Output, please, every line from the line that holds "Which two points are closest to each other?" to the end, exactly as written.

[start of SUPPLIED ENTRIES]

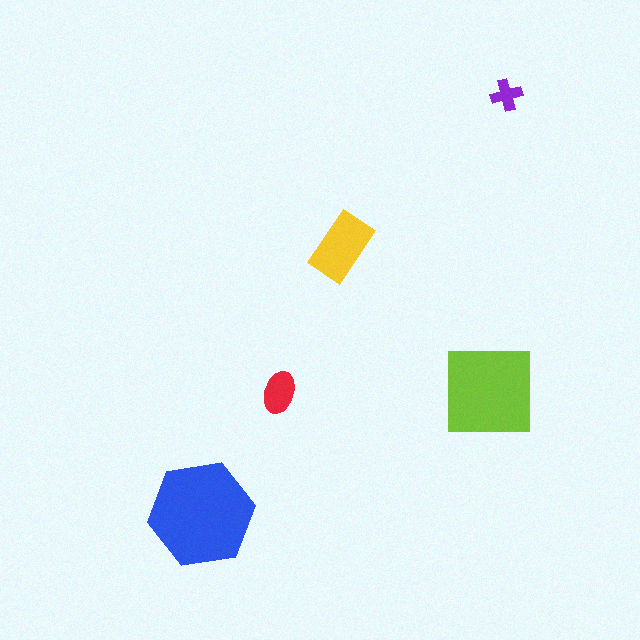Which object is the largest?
The blue hexagon.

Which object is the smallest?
The purple cross.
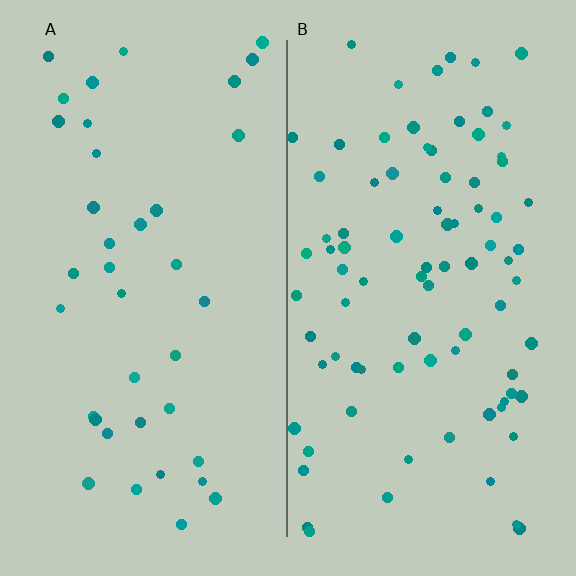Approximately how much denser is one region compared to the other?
Approximately 2.3× — region B over region A.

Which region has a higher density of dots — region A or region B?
B (the right).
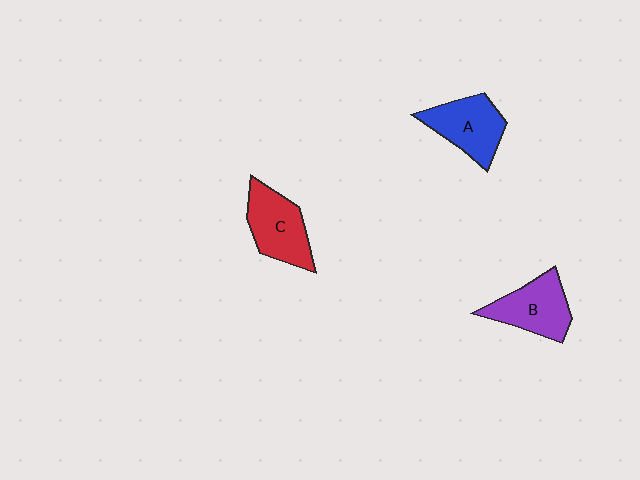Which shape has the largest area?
Shape C (red).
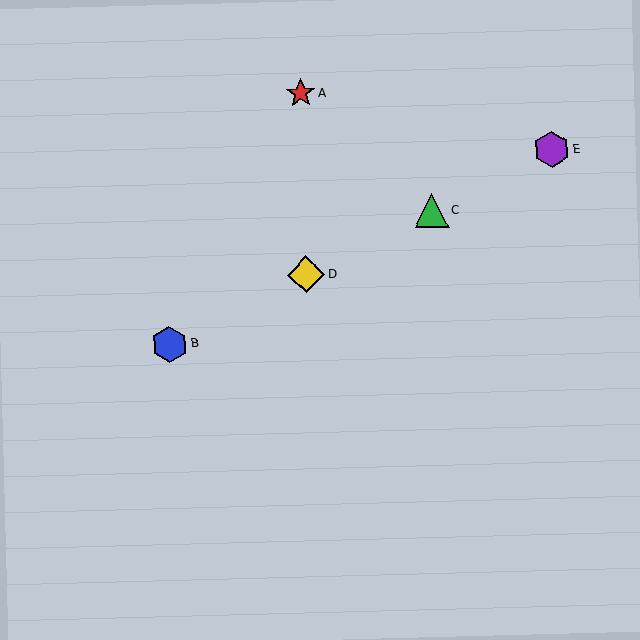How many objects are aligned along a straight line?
4 objects (B, C, D, E) are aligned along a straight line.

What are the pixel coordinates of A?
Object A is at (301, 93).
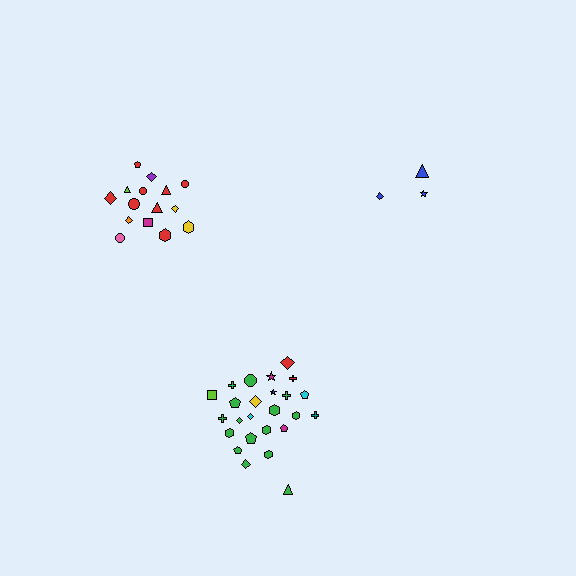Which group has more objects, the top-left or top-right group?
The top-left group.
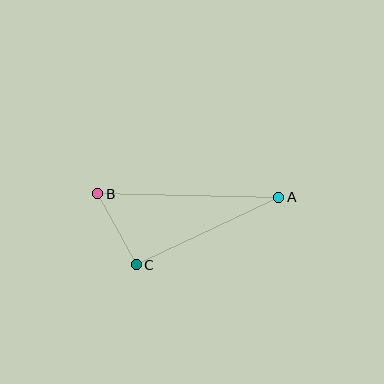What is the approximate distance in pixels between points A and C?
The distance between A and C is approximately 158 pixels.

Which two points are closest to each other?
Points B and C are closest to each other.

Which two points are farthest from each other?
Points A and B are farthest from each other.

[end of SUPPLIED ENTRIES]

* _COMPLETE ANSWER_
Which two points are closest to each other?
Points B and C are closest to each other.

Which two points are farthest from each other?
Points A and B are farthest from each other.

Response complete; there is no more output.